§ Records to use
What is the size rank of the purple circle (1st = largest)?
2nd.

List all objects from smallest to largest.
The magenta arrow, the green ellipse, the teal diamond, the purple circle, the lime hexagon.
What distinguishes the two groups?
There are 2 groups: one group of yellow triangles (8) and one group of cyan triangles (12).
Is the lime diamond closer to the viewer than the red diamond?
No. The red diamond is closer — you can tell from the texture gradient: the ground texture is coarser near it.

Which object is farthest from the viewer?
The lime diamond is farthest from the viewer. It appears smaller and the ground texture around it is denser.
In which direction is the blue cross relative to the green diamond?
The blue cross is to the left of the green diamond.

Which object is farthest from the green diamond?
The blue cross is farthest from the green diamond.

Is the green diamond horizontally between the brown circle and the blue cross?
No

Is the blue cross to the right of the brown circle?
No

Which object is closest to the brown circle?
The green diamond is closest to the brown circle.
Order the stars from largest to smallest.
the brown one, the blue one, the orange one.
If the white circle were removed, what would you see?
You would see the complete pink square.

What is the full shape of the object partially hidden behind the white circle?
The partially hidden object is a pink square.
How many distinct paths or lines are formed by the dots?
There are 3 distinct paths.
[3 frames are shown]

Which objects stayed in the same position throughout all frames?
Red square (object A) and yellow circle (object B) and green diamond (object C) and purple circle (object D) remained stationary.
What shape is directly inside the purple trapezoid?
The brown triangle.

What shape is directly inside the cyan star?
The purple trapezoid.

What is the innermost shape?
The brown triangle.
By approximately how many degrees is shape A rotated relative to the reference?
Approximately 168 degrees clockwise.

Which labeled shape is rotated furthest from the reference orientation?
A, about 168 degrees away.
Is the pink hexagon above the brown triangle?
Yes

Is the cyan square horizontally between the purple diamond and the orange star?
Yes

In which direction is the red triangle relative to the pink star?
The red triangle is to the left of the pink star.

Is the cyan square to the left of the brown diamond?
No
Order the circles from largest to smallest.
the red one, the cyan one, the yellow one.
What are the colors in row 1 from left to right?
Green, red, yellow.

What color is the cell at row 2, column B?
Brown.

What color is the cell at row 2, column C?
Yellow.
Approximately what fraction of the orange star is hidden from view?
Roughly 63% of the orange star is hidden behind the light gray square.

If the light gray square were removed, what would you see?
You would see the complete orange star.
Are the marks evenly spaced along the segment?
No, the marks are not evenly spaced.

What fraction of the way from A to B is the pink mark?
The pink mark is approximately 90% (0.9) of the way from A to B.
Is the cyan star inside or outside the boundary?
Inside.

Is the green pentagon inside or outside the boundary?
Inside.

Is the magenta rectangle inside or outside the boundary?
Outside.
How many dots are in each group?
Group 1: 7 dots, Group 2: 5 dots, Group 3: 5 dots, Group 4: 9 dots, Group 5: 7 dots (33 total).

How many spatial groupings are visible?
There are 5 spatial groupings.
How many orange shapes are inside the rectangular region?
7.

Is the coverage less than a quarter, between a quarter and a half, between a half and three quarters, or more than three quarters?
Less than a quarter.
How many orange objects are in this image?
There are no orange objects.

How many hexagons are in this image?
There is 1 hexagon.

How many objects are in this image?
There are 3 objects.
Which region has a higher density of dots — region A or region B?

§ The task
Each line in the material above must be retyped without alteration.

§ Response to this task
What is the size rank of the purple circle (1st = largest)?
2nd.

List all objects from smallest to largest.
The magenta arrow, the green ellipse, the teal diamond, the purple circle, the lime hexagon.
What distinguishes the two groups?
There are 2 groups: one group of yellow triangles (8) and one group of cyan triangles (12).
Is the lime diamond closer to the viewer than the red diamond?
No. The red diamond is closer — you can tell from the texture gradient: the ground texture is coarser near it.

Which object is farthest from the viewer?
The lime diamond is farthest from the viewer. It appears smaller and the ground texture around it is denser.
In which direction is the blue cross relative to the green diamond?
The blue cross is to the left of the green diamond.

Which object is farthest from the green diamond?
The blue cross is farthest from the green diamond.

Is the green diamond horizontally between the brown circle and the blue cross?
No

Is the blue cross to the right of the brown circle?
No

Which object is closest to the brown circle?
The green diamond is closest to the brown circle.
Order the stars from largest to smallest.
the brown one, the blue one, the orange one.
If the white circle were removed, what would you see?
You would see the complete pink square.

What is the full shape of the object partially hidden behind the white circle?
The partially hidden object is a pink square.
How many distinct paths or lines are formed by the dots?
There are 3 distinct paths.
[3 frames are shown]

Which objects stayed in the same position throughout all frames?
Red square (object A) and yellow circle (object B) and green diamond (object C) and purple circle (object D) remained stationary.
What shape is directly inside the purple trapezoid?
The brown triangle.

What shape is directly inside the cyan star?
The purple trapezoid.

What is the innermost shape?
The brown triangle.
By approximately how many degrees is shape A rotated relative to the reference?
Approximately 168 degrees clockwise.

Which labeled shape is rotated furthest from the reference orientation?
A, about 168 degrees away.
Is the pink hexagon above the brown triangle?
Yes

Is the cyan square horizontally between the purple diamond and the orange star?
Yes

In which direction is the red triangle relative to the pink star?
The red triangle is to the left of the pink star.

Is the cyan square to the left of the brown diamond?
No
Order the circles from largest to smallest.
the red one, the cyan one, the yellow one.
What are the colors in row 1 from left to right?
Green, red, yellow.

What color is the cell at row 2, column B?
Brown.

What color is the cell at row 2, column C?
Yellow.
Approximately what fraction of the orange star is hidden from view?
Roughly 63% of the orange star is hidden behind the light gray square.

If the light gray square were removed, what would you see?
You would see the complete orange star.
Are the marks evenly spaced along the segment?
No, the marks are not evenly spaced.

What fraction of the way from A to B is the pink mark?
The pink mark is approximately 90% (0.9) of the way from A to B.
Is the cyan star inside or outside the boundary?
Inside.

Is the green pentagon inside or outside the boundary?
Inside.

Is the magenta rectangle inside or outside the boundary?
Outside.
How many dots are in each group?
Group 1: 7 dots, Group 2: 5 dots, Group 3: 5 dots, Group 4: 9 dots, Group 5: 7 dots (33 total).

How many spatial groupings are visible?
There are 5 spatial groupings.
How many orange shapes are inside the rectangular region?
7.

Is the coverage less than a quarter, between a quarter and a half, between a half and three quarters, or more than three quarters?
Less than a quarter.
How many orange objects are in this image?
There are no orange objects.

How many hexagons are in this image?
There is 1 hexagon.

How many objects are in this image?
There are 3 objects.
Which region has a higher density of dots — region A or region B?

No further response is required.